* Start *
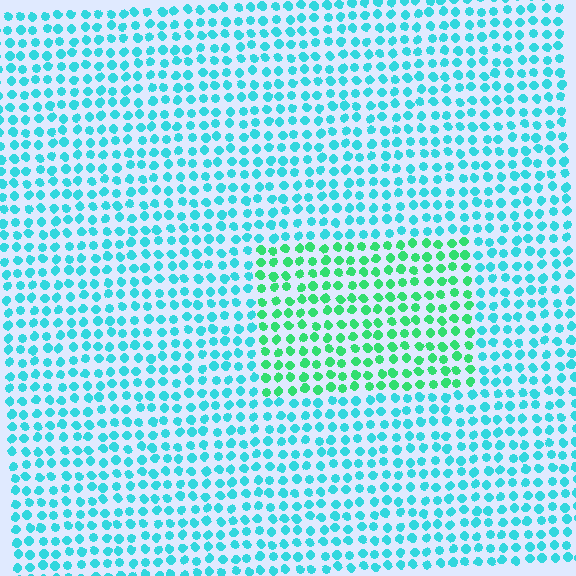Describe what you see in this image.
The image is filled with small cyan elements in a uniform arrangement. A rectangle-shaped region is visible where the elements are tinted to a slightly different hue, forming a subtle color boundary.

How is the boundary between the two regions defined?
* End *
* Start *
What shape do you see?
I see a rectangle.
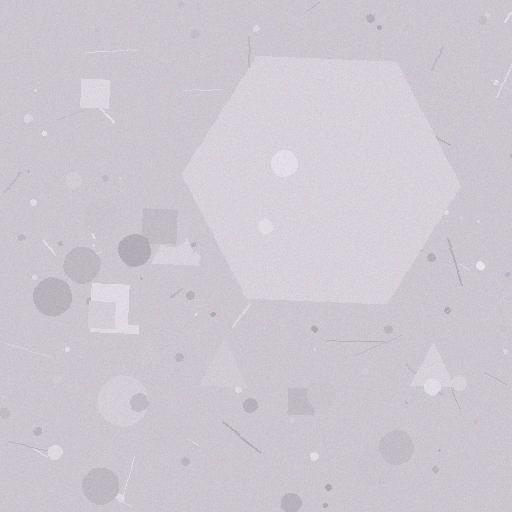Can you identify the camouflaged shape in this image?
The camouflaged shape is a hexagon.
* End *
* Start *
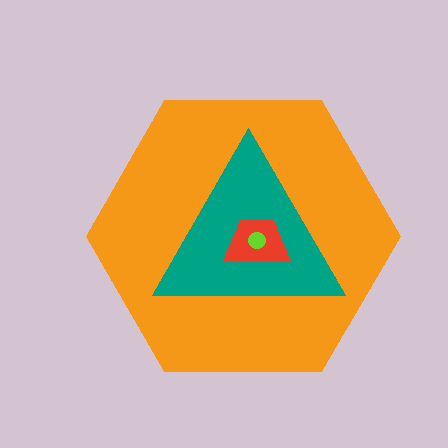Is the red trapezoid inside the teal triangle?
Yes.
* End *
Extract exactly the lines running from the line containing "Describe what you see in this image." to the line containing "How is the boundary", with both end lines included and all pictures left out.

— CORRECT OUTPUT —
Describe what you see in this image.
The image is filled with small cyan elements in a uniform arrangement. A rectangle-shaped region is visible where the elements are tinted to a slightly different hue, forming a subtle color boundary.

How is the boundary between the two regions defined?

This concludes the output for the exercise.